**Aim of the exercise**
Omit all pictures and transcribe only the lines in the entries below that run from the line with "Is the marker on segment B" through the line with "[4 frames are shown]".
:::
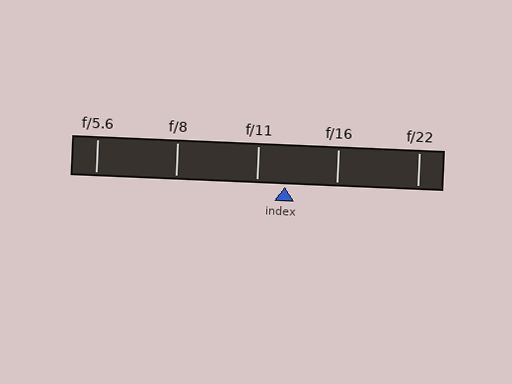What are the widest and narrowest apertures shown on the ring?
The widest aperture shown is f/5.6 and the narrowest is f/22.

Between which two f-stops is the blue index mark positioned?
The index mark is between f/11 and f/16.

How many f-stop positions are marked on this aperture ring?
There are 5 f-stop positions marked.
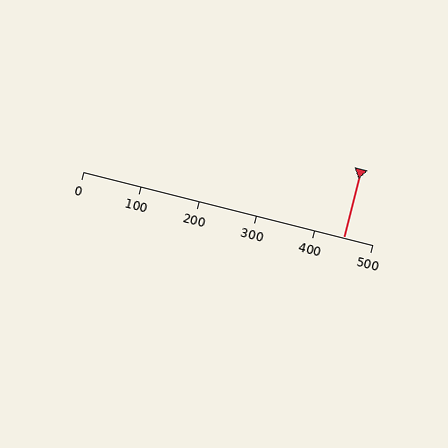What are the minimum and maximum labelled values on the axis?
The axis runs from 0 to 500.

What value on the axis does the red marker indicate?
The marker indicates approximately 450.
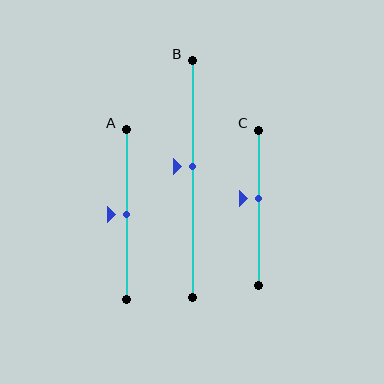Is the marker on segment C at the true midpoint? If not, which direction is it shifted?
No, the marker on segment C is shifted upward by about 6% of the segment length.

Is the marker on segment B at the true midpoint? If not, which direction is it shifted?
No, the marker on segment B is shifted upward by about 5% of the segment length.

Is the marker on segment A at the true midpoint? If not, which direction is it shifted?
Yes, the marker on segment A is at the true midpoint.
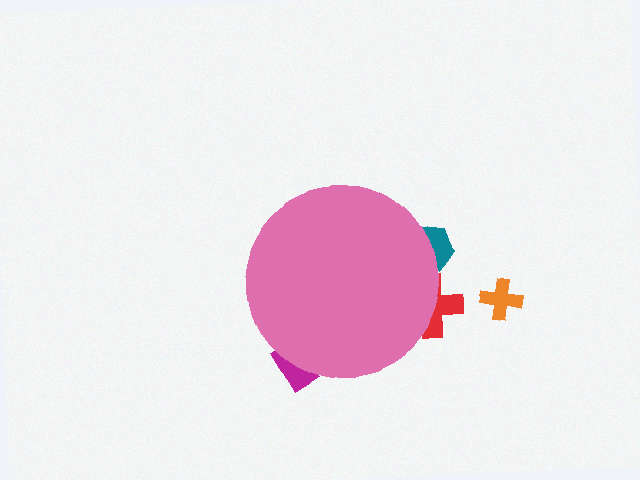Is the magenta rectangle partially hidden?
Yes, the magenta rectangle is partially hidden behind the pink circle.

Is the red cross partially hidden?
Yes, the red cross is partially hidden behind the pink circle.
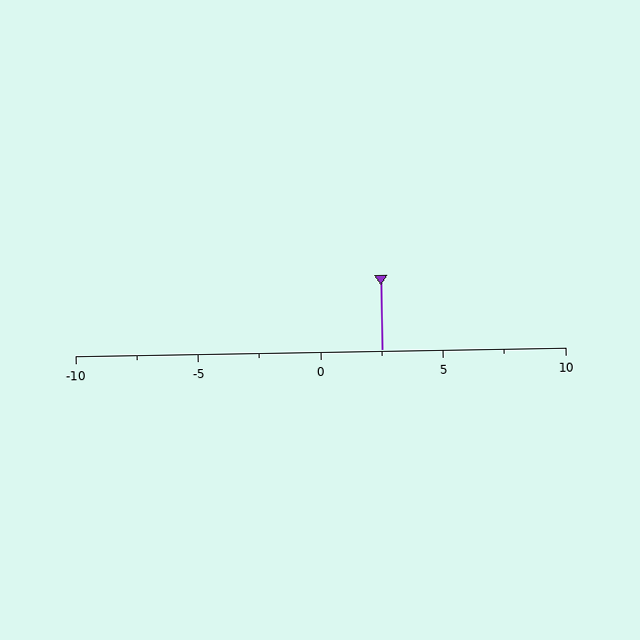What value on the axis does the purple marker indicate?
The marker indicates approximately 2.5.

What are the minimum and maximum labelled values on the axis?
The axis runs from -10 to 10.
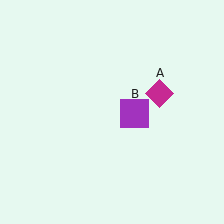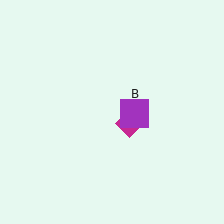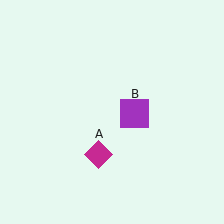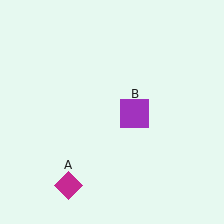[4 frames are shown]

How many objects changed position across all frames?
1 object changed position: magenta diamond (object A).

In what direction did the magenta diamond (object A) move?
The magenta diamond (object A) moved down and to the left.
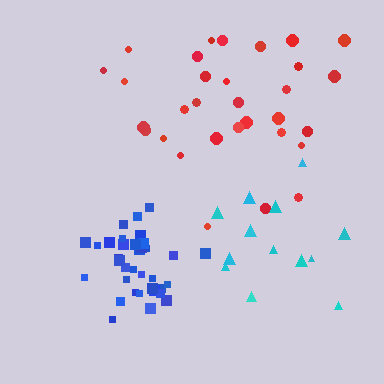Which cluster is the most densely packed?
Blue.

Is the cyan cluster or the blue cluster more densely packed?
Blue.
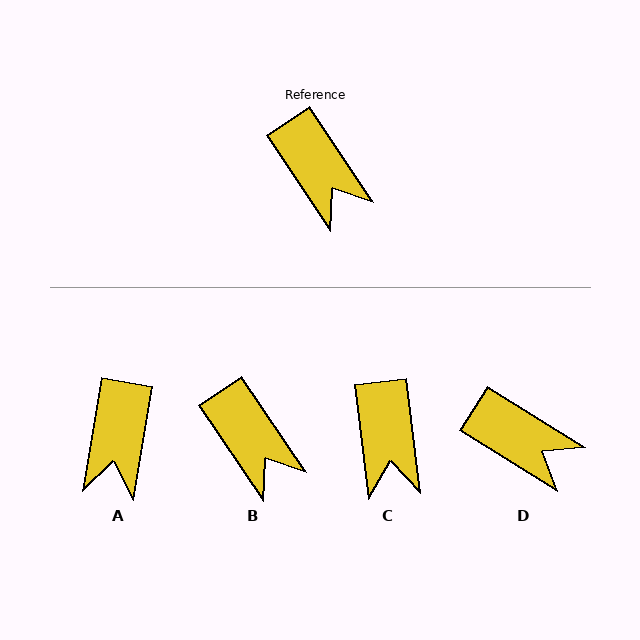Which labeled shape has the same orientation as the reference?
B.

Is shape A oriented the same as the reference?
No, it is off by about 43 degrees.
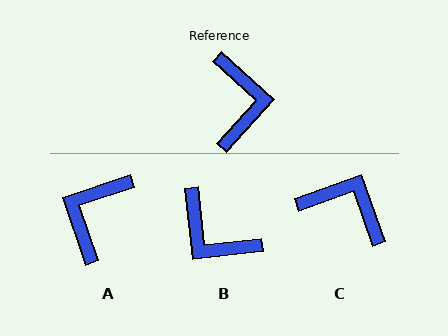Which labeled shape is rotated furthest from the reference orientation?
A, about 151 degrees away.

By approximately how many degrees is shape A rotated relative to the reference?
Approximately 151 degrees counter-clockwise.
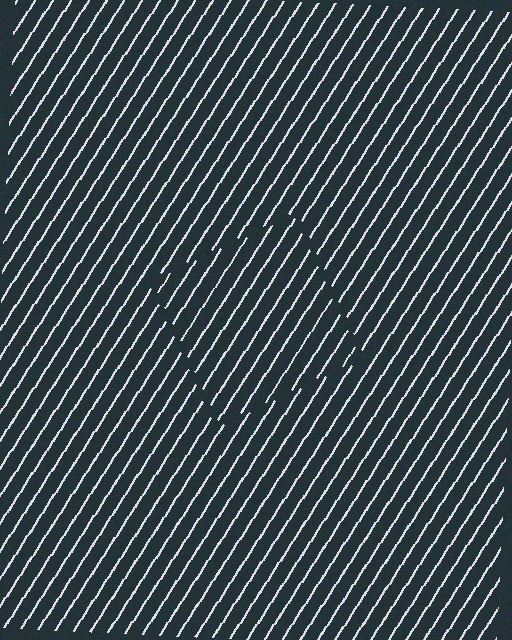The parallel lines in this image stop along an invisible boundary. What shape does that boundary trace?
An illusory square. The interior of the shape contains the same grating, shifted by half a period — the contour is defined by the phase discontinuity where line-ends from the inner and outer gratings abut.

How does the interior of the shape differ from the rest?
The interior of the shape contains the same grating, shifted by half a period — the contour is defined by the phase discontinuity where line-ends from the inner and outer gratings abut.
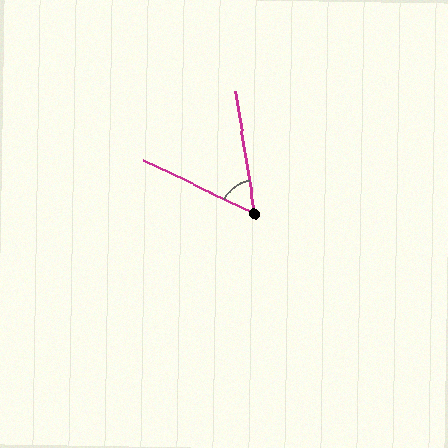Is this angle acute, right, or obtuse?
It is acute.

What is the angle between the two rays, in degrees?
Approximately 55 degrees.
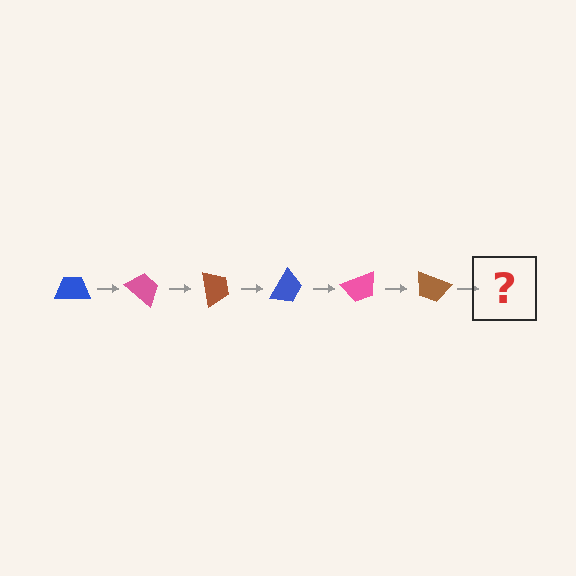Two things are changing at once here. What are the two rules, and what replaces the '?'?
The two rules are that it rotates 40 degrees clockwise each step and the color cycles through blue, pink, and brown. The '?' should be a blue trapezoid, rotated 240 degrees clockwise from the start.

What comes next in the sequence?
The next element should be a blue trapezoid, rotated 240 degrees clockwise from the start.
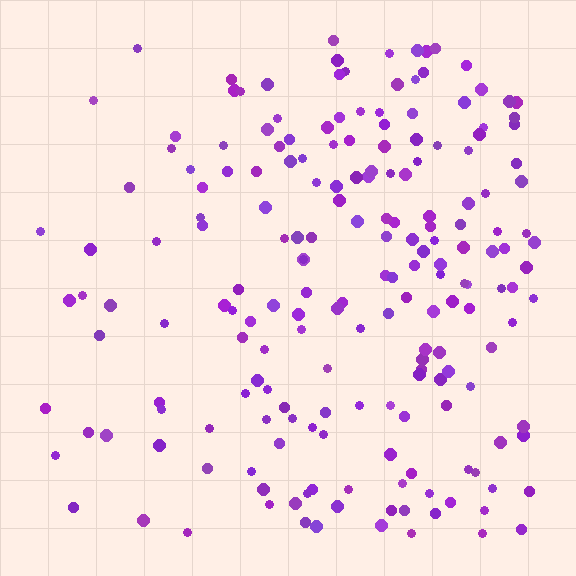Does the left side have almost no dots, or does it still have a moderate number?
Still a moderate number, just noticeably fewer than the right.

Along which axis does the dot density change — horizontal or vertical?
Horizontal.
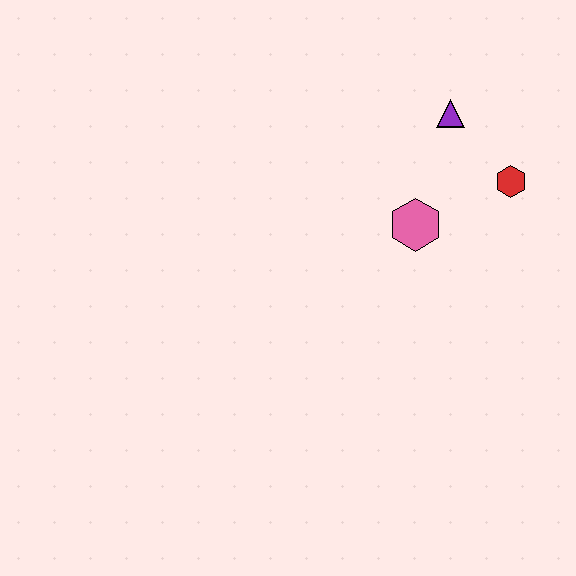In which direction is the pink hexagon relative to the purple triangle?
The pink hexagon is below the purple triangle.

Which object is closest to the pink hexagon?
The red hexagon is closest to the pink hexagon.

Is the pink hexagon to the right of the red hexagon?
No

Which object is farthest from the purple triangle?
The pink hexagon is farthest from the purple triangle.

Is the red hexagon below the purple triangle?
Yes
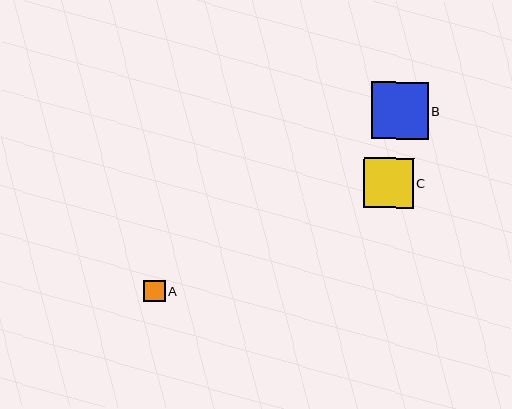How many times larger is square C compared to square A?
Square C is approximately 2.3 times the size of square A.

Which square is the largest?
Square B is the largest with a size of approximately 57 pixels.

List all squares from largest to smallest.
From largest to smallest: B, C, A.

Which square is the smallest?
Square A is the smallest with a size of approximately 21 pixels.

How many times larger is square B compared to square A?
Square B is approximately 2.7 times the size of square A.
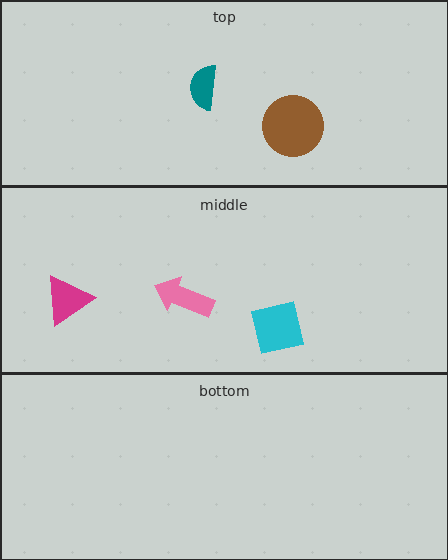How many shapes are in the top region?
2.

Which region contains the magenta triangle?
The middle region.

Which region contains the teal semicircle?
The top region.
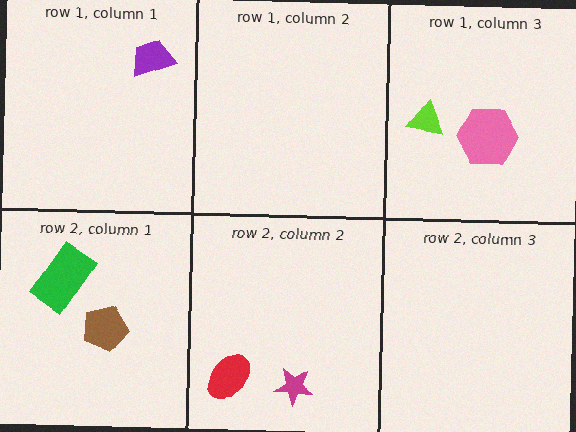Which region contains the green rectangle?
The row 2, column 1 region.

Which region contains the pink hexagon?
The row 1, column 3 region.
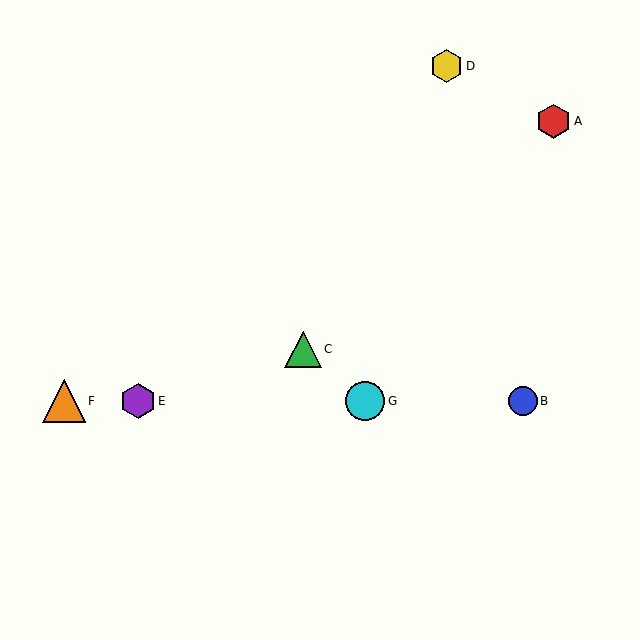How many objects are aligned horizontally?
4 objects (B, E, F, G) are aligned horizontally.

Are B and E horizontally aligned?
Yes, both are at y≈401.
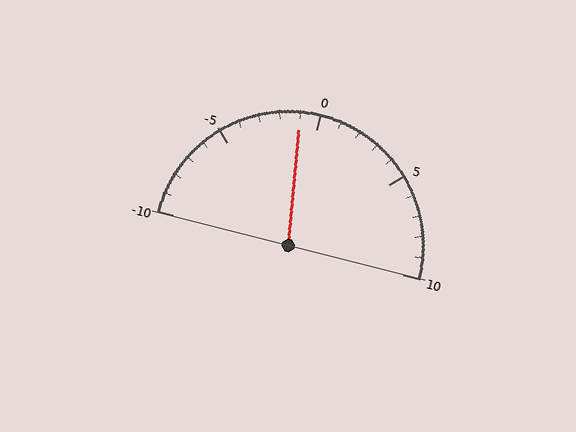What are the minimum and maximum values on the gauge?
The gauge ranges from -10 to 10.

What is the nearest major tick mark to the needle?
The nearest major tick mark is 0.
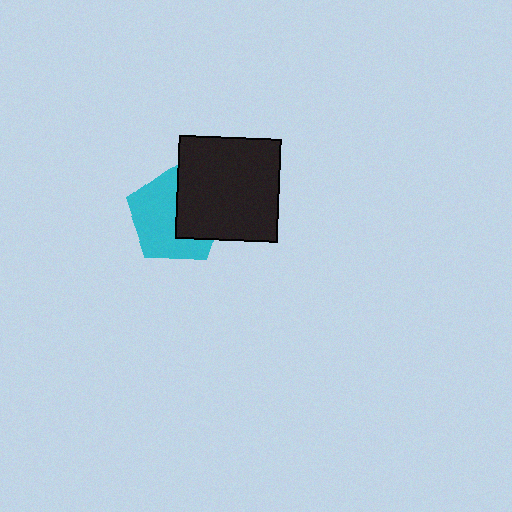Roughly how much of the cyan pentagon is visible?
About half of it is visible (roughly 58%).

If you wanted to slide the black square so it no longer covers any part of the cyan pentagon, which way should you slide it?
Slide it right — that is the most direct way to separate the two shapes.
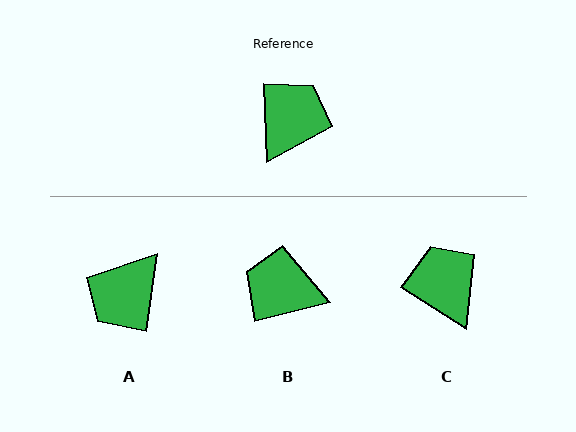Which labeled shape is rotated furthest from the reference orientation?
A, about 170 degrees away.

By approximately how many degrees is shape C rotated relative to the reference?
Approximately 55 degrees counter-clockwise.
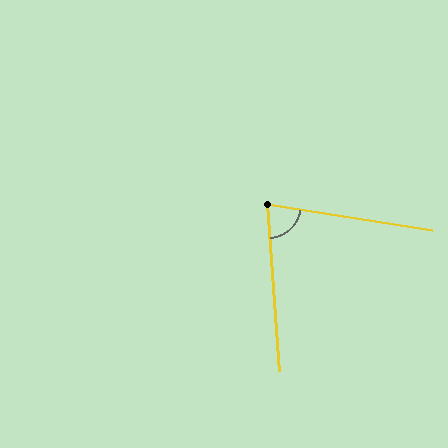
:::
**Answer for this exercise**
Is the marker on segment B at the true midpoint? If not, which direction is it shifted?
No, the marker on segment B is shifted upward by about 5% of the segment length.

Is the marker on segment A at the true midpoint? If not, which direction is it shifted?
Yes, the marker on segment A is at the true midpoint.
Is the magenta rectangle partially hidden?
Yes, the magenta rectangle is partially hidden behind the pink circle.

Is the red cross partially hidden?
Yes, the red cross is partially hidden behind the pink circle.
What value on the axis does the purple marker indicate?
The marker indicates approximately 2.5.

What are the minimum and maximum labelled values on the axis?
The axis runs from -10 to 10.
[4 frames are shown]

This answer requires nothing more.